Type out the data exactly as given. Skip any image.

* **DATA LINES**
○ ○ ○ ○ ○
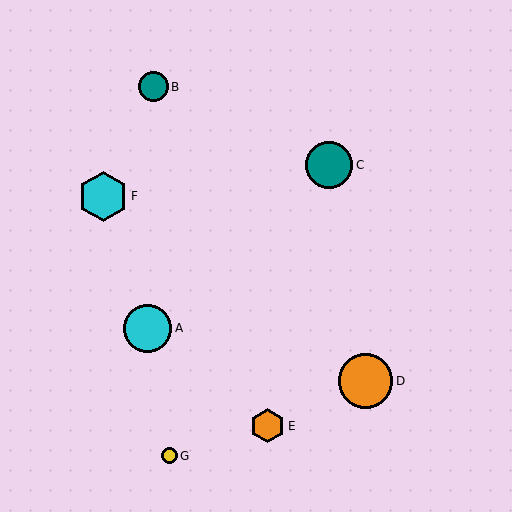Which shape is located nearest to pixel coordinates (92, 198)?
The cyan hexagon (labeled F) at (103, 196) is nearest to that location.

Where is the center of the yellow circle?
The center of the yellow circle is at (170, 456).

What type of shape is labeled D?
Shape D is an orange circle.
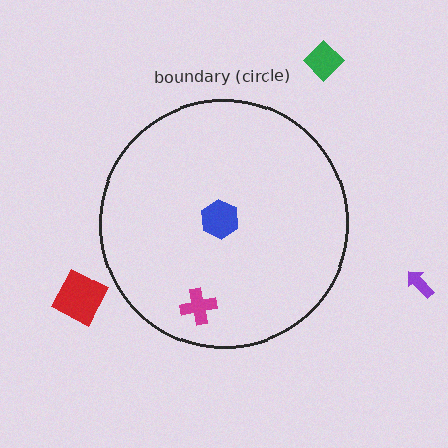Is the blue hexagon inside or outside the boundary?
Inside.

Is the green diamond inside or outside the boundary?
Outside.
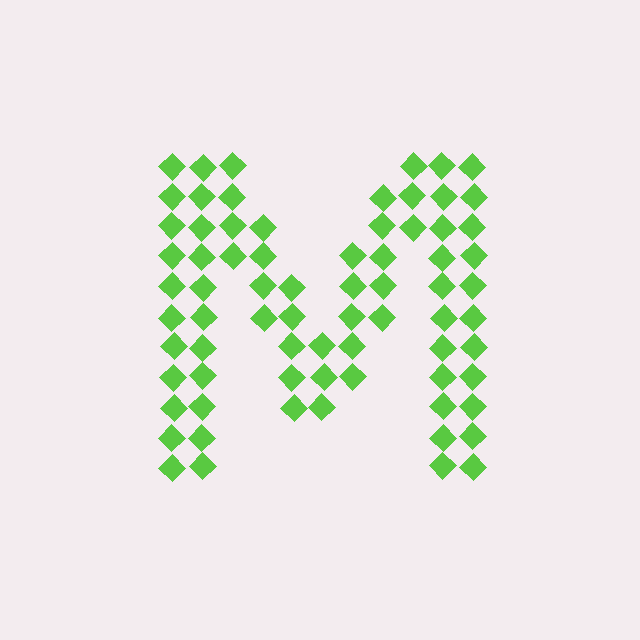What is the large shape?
The large shape is the letter M.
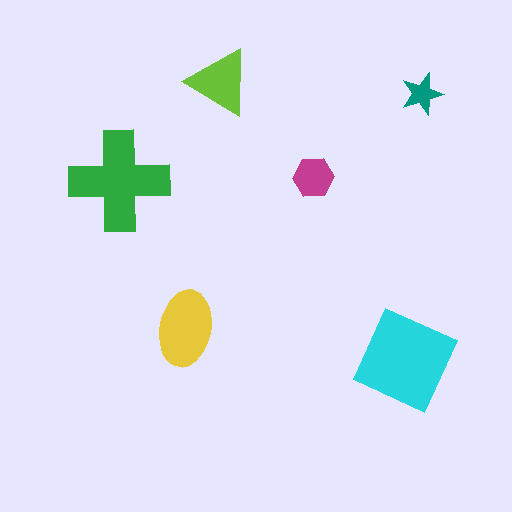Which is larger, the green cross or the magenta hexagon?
The green cross.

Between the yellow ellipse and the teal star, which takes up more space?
The yellow ellipse.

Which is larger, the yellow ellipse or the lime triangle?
○ ○ ○ ○ ○
* **WORKED SOLUTION**
Which shape is located nearest to pixel coordinates (92, 198)?
The cyan hexagon (labeled F) at (103, 196) is nearest to that location.

Where is the center of the yellow circle?
The center of the yellow circle is at (170, 456).

What type of shape is labeled D?
Shape D is an orange circle.
Is the blue hexagon inside or outside the boundary?
Inside.

Is the green diamond inside or outside the boundary?
Outside.
What is the large shape?
The large shape is the letter M.
Which is larger, the green cross or the magenta hexagon?
The green cross.

Between the yellow ellipse and the teal star, which takes up more space?
The yellow ellipse.

Which is larger, the yellow ellipse or the lime triangle?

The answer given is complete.